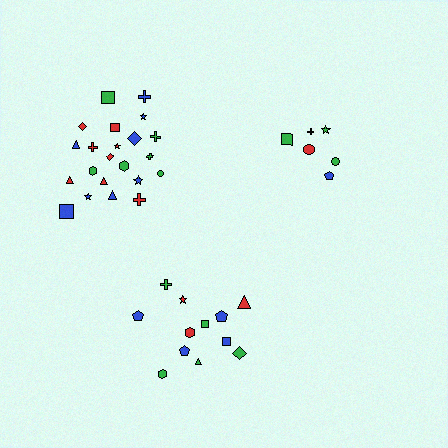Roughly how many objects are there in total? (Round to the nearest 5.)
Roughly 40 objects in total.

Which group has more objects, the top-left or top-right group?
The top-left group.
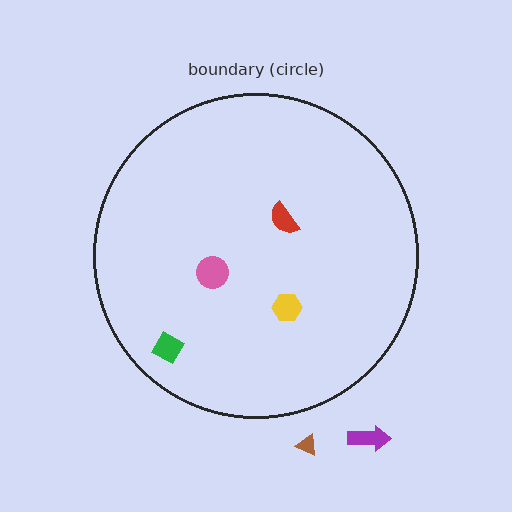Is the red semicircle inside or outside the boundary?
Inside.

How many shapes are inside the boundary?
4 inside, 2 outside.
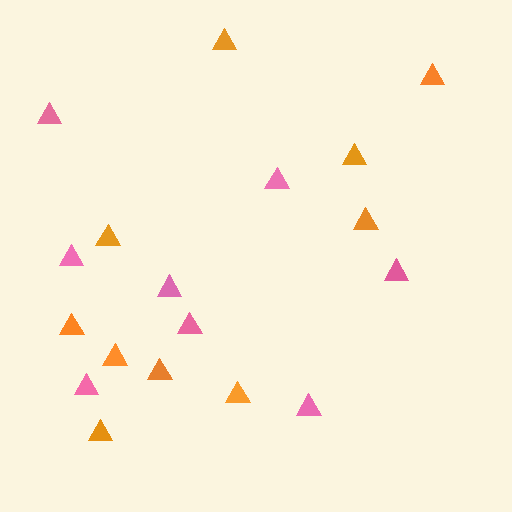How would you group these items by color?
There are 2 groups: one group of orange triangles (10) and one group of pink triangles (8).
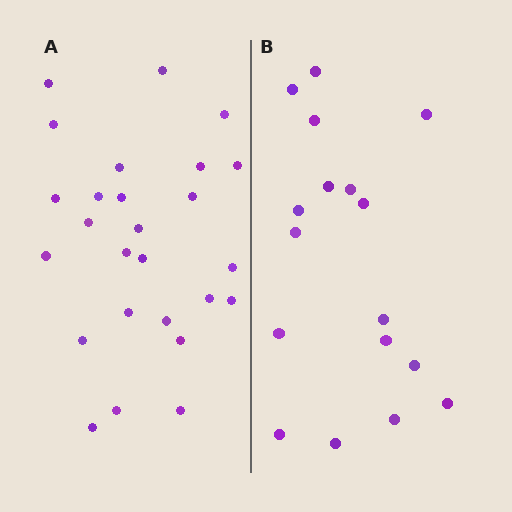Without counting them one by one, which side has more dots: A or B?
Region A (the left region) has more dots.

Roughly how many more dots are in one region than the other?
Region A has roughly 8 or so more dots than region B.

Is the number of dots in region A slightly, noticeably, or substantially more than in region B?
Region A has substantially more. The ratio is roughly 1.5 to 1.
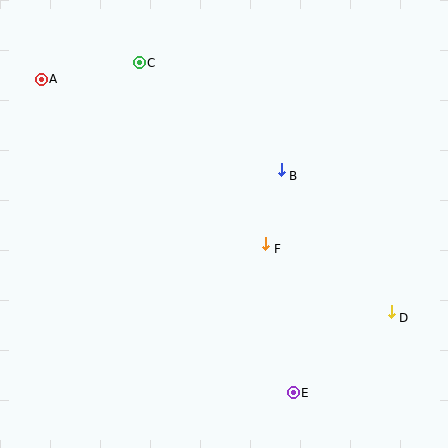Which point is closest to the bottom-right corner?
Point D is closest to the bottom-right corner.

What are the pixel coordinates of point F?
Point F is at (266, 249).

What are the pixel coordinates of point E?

Given exercise » Write out the listing word for word, omitting the pictures it holds.

Task solution »
Roughly how many objects are there in total? (Round to the nearest 5.)
Roughly 40 objects in total.

Which group has more objects, the top-left or top-right group?
The top-left group.
Is the red semicircle inside or outside the boundary?
Inside.

How many shapes are inside the boundary?
4 inside, 2 outside.
How would you group these items by color?
There are 2 groups: one group of orange triangles (10) and one group of pink triangles (8).
Without counting them one by one, which side has more dots: A or B?
Region A (the left region) has more dots.

Roughly how many more dots are in one region than the other?
Region A has roughly 8 or so more dots than region B.

Is the number of dots in region A slightly, noticeably, or substantially more than in region B?
Region A has substantially more. The ratio is roughly 1.5 to 1.
Which point is closest to the bottom-right corner?
Point D is closest to the bottom-right corner.

What are the pixel coordinates of point F?
Point F is at (266, 249).

What are the pixel coordinates of point E?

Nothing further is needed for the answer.